━━ Listing

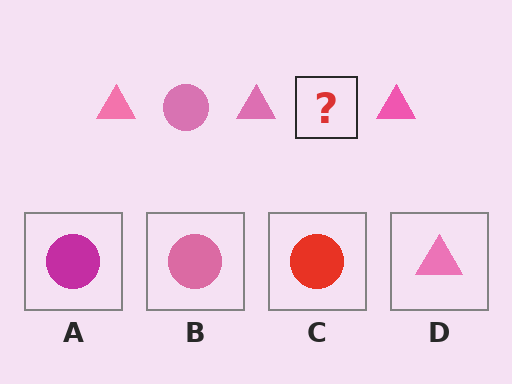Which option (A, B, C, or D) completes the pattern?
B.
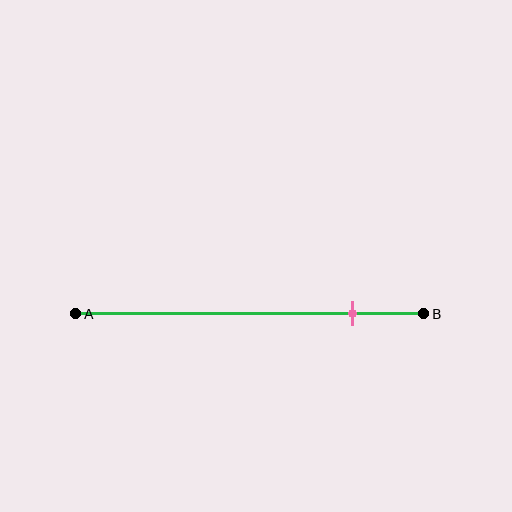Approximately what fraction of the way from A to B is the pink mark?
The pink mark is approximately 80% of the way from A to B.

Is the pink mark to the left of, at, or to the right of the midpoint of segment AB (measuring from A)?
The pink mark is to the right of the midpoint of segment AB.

━━━━

Return the material word for word. Pictures are not part of the copy.

> _The reply_
Which option (A, B, C, or D) completes the pattern?
B.
Approximately what fraction of the way from A to B is the pink mark?
The pink mark is approximately 80% of the way from A to B.

Is the pink mark to the left of, at, or to the right of the midpoint of segment AB (measuring from A)?
The pink mark is to the right of the midpoint of segment AB.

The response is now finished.